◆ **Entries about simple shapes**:

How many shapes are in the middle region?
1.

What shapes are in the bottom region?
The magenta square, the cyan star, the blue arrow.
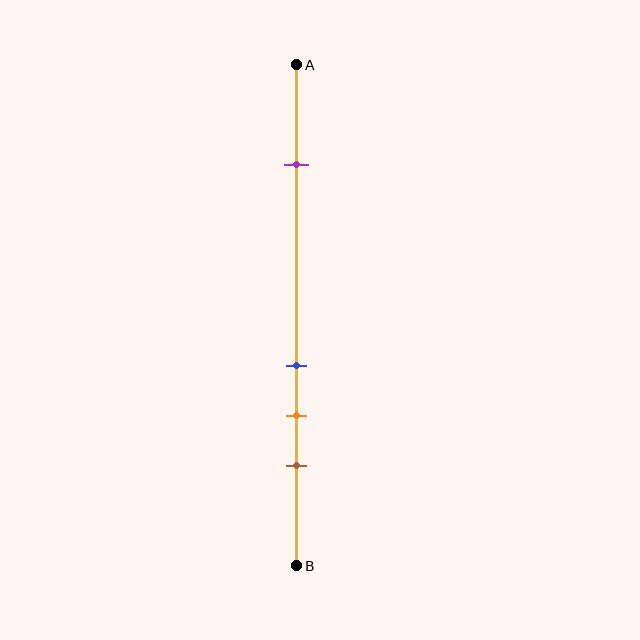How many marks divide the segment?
There are 4 marks dividing the segment.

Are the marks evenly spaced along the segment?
No, the marks are not evenly spaced.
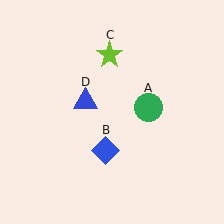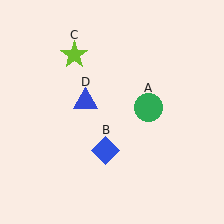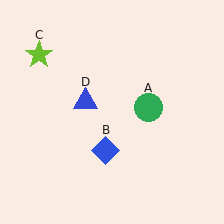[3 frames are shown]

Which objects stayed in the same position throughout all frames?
Green circle (object A) and blue diamond (object B) and blue triangle (object D) remained stationary.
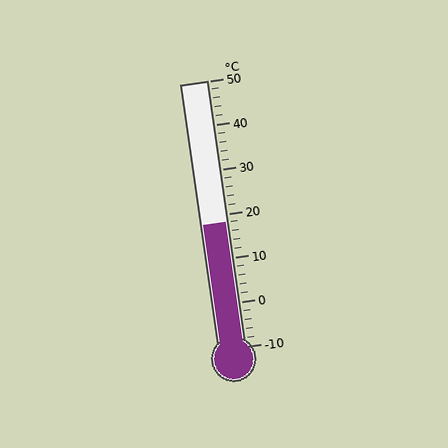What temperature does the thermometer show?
The thermometer shows approximately 18°C.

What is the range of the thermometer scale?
The thermometer scale ranges from -10°C to 50°C.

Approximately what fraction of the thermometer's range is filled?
The thermometer is filled to approximately 45% of its range.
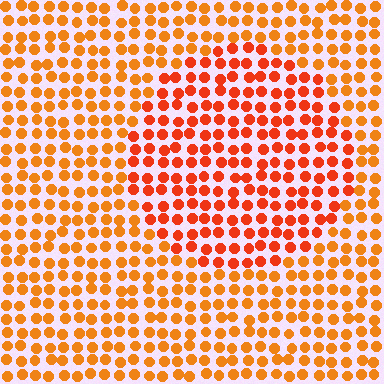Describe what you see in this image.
The image is filled with small orange elements in a uniform arrangement. A circle-shaped region is visible where the elements are tinted to a slightly different hue, forming a subtle color boundary.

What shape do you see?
I see a circle.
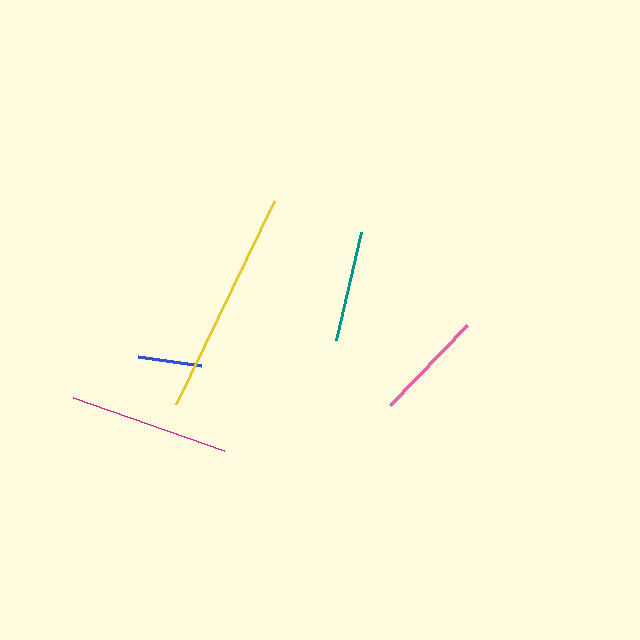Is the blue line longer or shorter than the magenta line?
The magenta line is longer than the blue line.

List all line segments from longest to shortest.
From longest to shortest: yellow, magenta, teal and pink (about equal), blue.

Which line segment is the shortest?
The blue line is the shortest at approximately 64 pixels.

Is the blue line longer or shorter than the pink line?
The pink line is longer than the blue line.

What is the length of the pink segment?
The pink segment is approximately 111 pixels long.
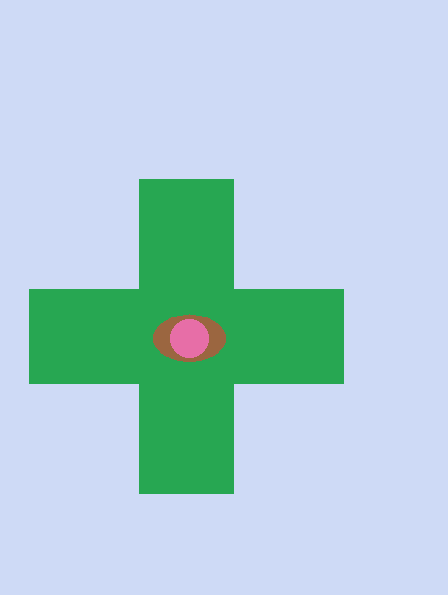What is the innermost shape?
The pink circle.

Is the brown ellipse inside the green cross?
Yes.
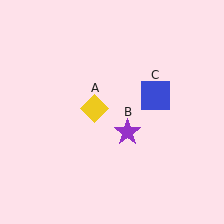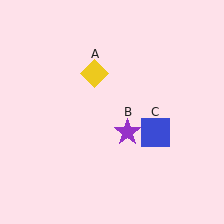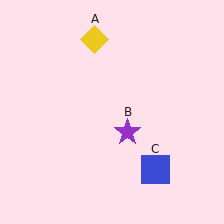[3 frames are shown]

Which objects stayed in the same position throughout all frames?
Purple star (object B) remained stationary.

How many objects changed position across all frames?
2 objects changed position: yellow diamond (object A), blue square (object C).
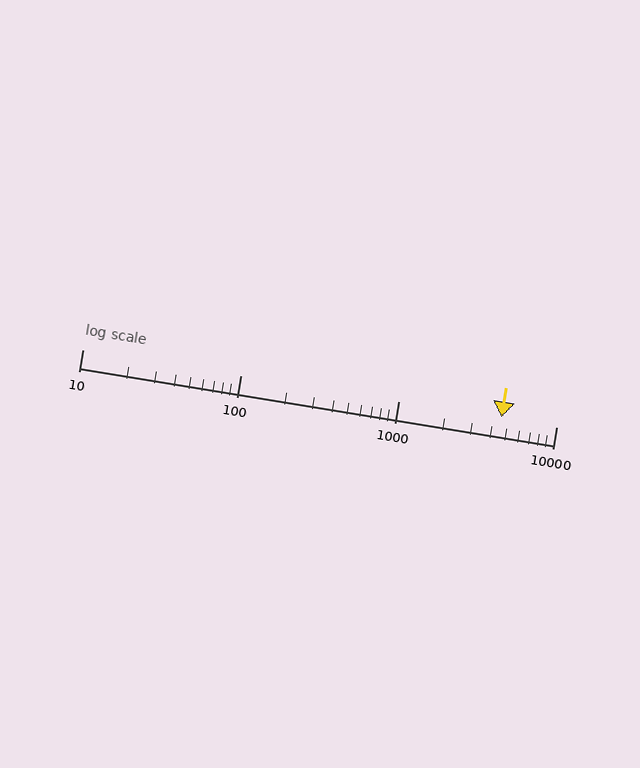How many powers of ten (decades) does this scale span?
The scale spans 3 decades, from 10 to 10000.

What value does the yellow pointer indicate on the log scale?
The pointer indicates approximately 4500.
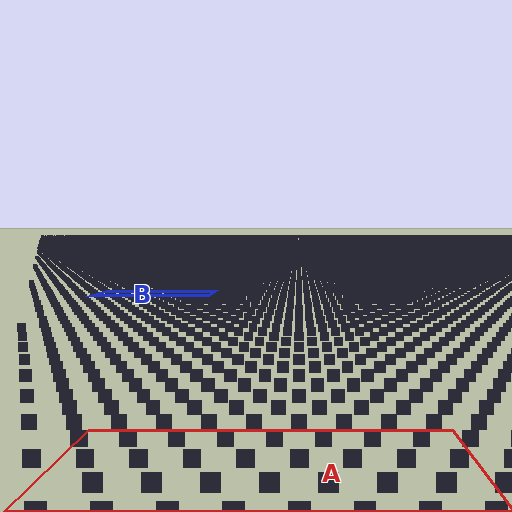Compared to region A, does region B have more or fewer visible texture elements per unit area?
Region B has more texture elements per unit area — they are packed more densely because it is farther away.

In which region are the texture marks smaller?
The texture marks are smaller in region B, because it is farther away.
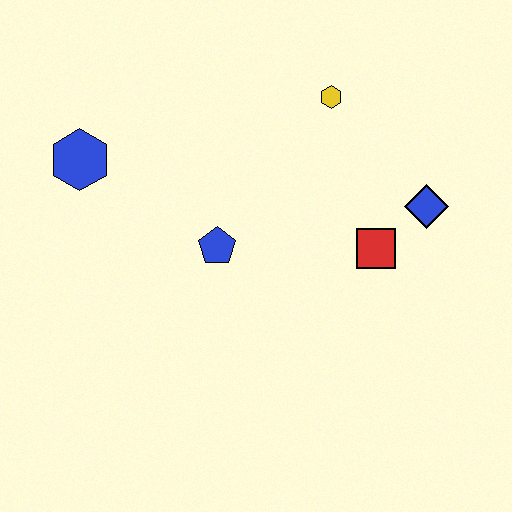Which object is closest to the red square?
The blue diamond is closest to the red square.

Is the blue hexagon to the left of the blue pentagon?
Yes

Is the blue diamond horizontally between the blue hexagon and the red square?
No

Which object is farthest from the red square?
The blue hexagon is farthest from the red square.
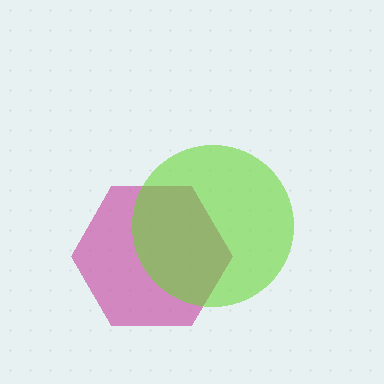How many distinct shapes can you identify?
There are 2 distinct shapes: a magenta hexagon, a lime circle.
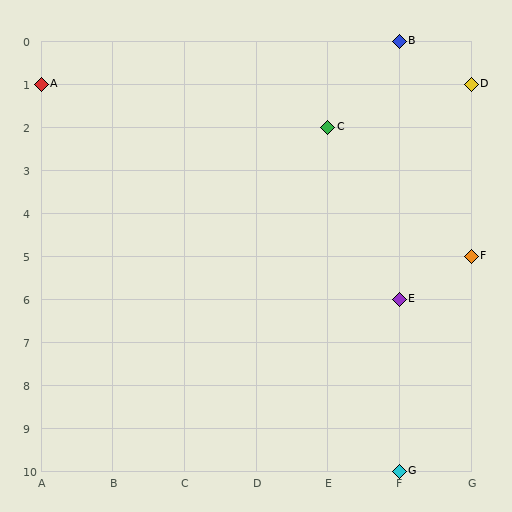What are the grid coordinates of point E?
Point E is at grid coordinates (F, 6).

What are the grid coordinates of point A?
Point A is at grid coordinates (A, 1).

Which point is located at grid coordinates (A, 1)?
Point A is at (A, 1).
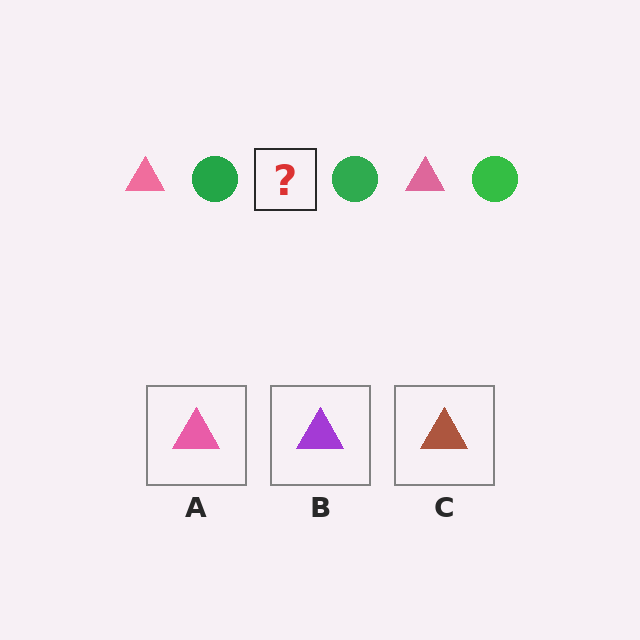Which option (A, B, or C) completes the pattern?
A.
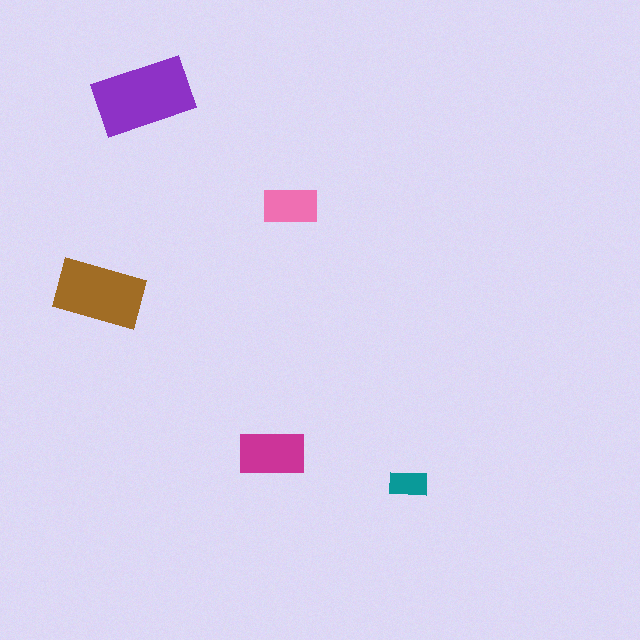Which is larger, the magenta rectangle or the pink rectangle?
The magenta one.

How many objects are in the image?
There are 5 objects in the image.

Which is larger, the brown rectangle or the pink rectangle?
The brown one.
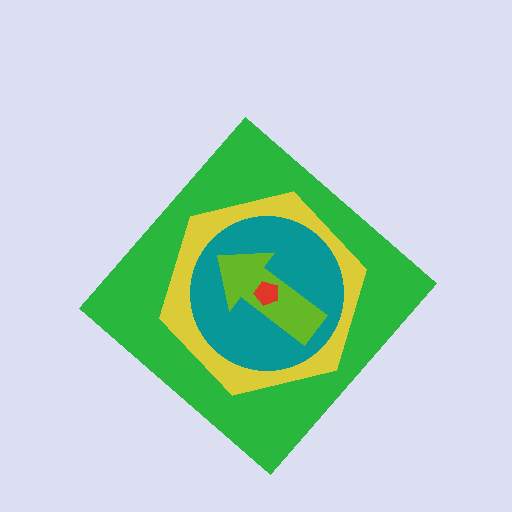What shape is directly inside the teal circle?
The lime arrow.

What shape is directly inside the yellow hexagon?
The teal circle.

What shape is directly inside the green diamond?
The yellow hexagon.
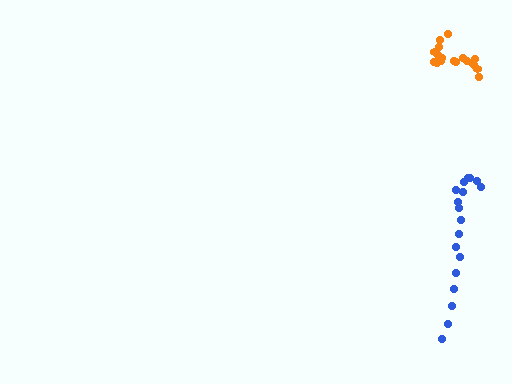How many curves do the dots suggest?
There are 2 distinct paths.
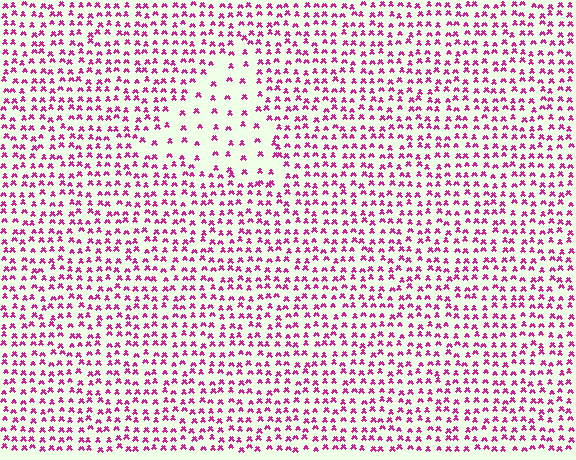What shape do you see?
I see a triangle.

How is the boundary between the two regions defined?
The boundary is defined by a change in element density (approximately 2.5x ratio). All elements are the same color, size, and shape.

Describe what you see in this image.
The image contains small magenta elements arranged at two different densities. A triangle-shaped region is visible where the elements are less densely packed than the surrounding area.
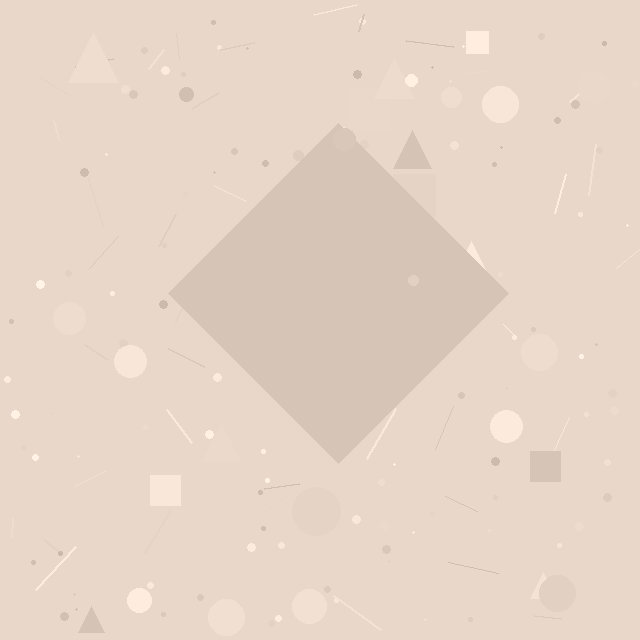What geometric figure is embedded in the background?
A diamond is embedded in the background.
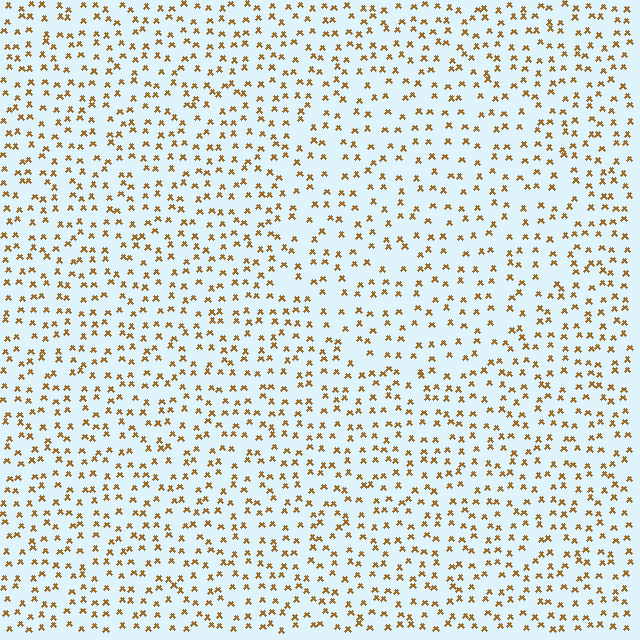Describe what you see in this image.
The image contains small brown elements arranged at two different densities. A circle-shaped region is visible where the elements are less densely packed than the surrounding area.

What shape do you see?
I see a circle.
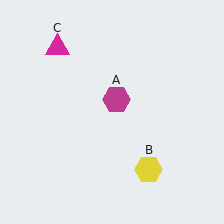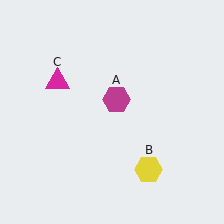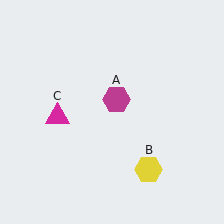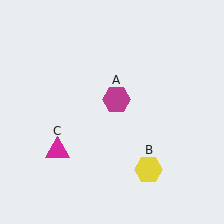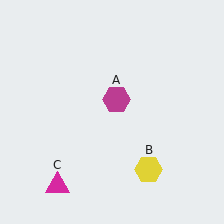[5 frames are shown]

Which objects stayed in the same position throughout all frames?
Magenta hexagon (object A) and yellow hexagon (object B) remained stationary.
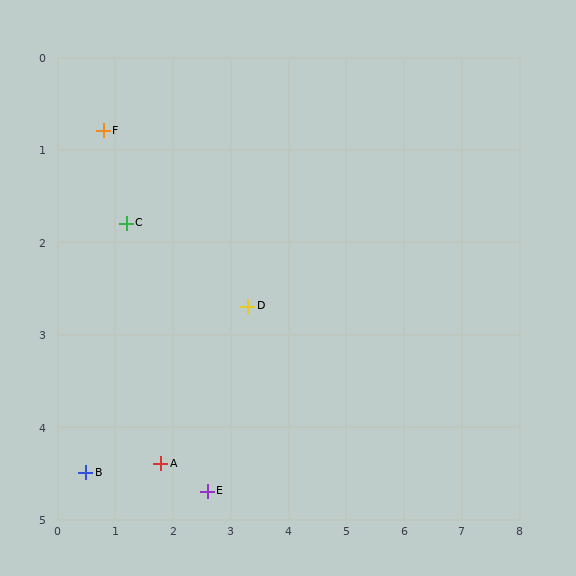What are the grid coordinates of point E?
Point E is at approximately (2.6, 4.7).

◆ **Objective**: Without the pictures, return all the records precisely as they stand.

◆ **Finished answer**:
How many shapes are in the middle region?
1.

What shapes are in the bottom region?
The magenta square, the cyan star, the blue arrow.
How many marks divide the segment?
There are 4 marks dividing the segment.

Are the marks evenly spaced along the segment?
No, the marks are not evenly spaced.
[3 frames are shown]

Which objects stayed in the same position throughout all frames?
Green circle (object A) and blue diamond (object B) and blue triangle (object D) remained stationary.
What temperature does the thermometer show?
The thermometer shows approximately 18°C.

What is the range of the thermometer scale?
The thermometer scale ranges from -10°C to 50°C.

Approximately what fraction of the thermometer's range is filled?
The thermometer is filled to approximately 45% of its range.
Describe what you see in this image.
The image is filled with small orange elements in a uniform arrangement. A circle-shaped region is visible where the elements are tinted to a slightly different hue, forming a subtle color boundary.

What shape do you see?
I see a circle.
Is the blue line longer or shorter than the magenta line?
The magenta line is longer than the blue line.

List all line segments from longest to shortest.
From longest to shortest: yellow, magenta, teal and pink (about equal), blue.

Which line segment is the shortest?
The blue line is the shortest at approximately 64 pixels.

Is the blue line longer or shorter than the pink line?
The pink line is longer than the blue line.

What is the length of the pink segment?
The pink segment is approximately 111 pixels long.
What is the innermost shape?
The pink circle.

Is the brown ellipse inside the green cross?
Yes.
[3 frames are shown]

Which objects stayed in the same position throughout all frames?
Purple star (object B) remained stationary.

How many objects changed position across all frames?
2 objects changed position: yellow diamond (object A), blue square (object C).
How many powers of ten (decades) does this scale span?
The scale spans 3 decades, from 10 to 10000.

What value does the yellow pointer indicate on the log scale?
The pointer indicates approximately 4500.
Compared to region A, does region B have more or fewer visible texture elements per unit area?
Region B has more texture elements per unit area — they are packed more densely because it is farther away.

In which region are the texture marks smaller?
The texture marks are smaller in region B, because it is farther away.
Which object is closest to the red square?
The blue diamond is closest to the red square.

Is the blue hexagon to the left of the blue pentagon?
Yes

Is the blue diamond horizontally between the blue hexagon and the red square?
No

Which object is farthest from the red square?
The blue hexagon is farthest from the red square.
How many distinct shapes can you identify?
There are 2 distinct shapes: a magenta hexagon, a lime circle.
What are the grid coordinates of point E?
Point E is at grid coordinates (F, 6).

What are the grid coordinates of point A?
Point A is at grid coordinates (A, 1).

Which point is located at grid coordinates (A, 1)?
Point A is at (A, 1).
Which option (A, B, or C) completes the pattern?
A.
Which is larger, the magenta rectangle or the pink rectangle?
The magenta one.

How many objects are in the image?
There are 5 objects in the image.

Which is larger, the brown rectangle or the pink rectangle?
The brown one.
What shape is directly inside the teal circle?
The lime arrow.

What shape is directly inside the yellow hexagon?
The teal circle.

What shape is directly inside the green diamond?
The yellow hexagon.
How many curves do the dots suggest?
There are 2 distinct paths.
What shape do you see?
I see a triangle.

How is the boundary between the two regions defined?
The boundary is defined by a change in element density (approximately 2.5x ratio). All elements are the same color, size, and shape.

Describe what you see in this image.
The image contains small magenta elements arranged at two different densities. A triangle-shaped region is visible where the elements are less densely packed than the surrounding area.
What geometric figure is embedded in the background?
A diamond is embedded in the background.
Describe what you see in this image.
The image contains small brown elements arranged at two different densities. A circle-shaped region is visible where the elements are less densely packed than the surrounding area.

What shape do you see?
I see a circle.
[5 frames are shown]

Which objects stayed in the same position throughout all frames?
Magenta hexagon (object A) and yellow hexagon (object B) remained stationary.
What are the grid coordinates of point E?
Point E is at approximately (2.6, 4.7).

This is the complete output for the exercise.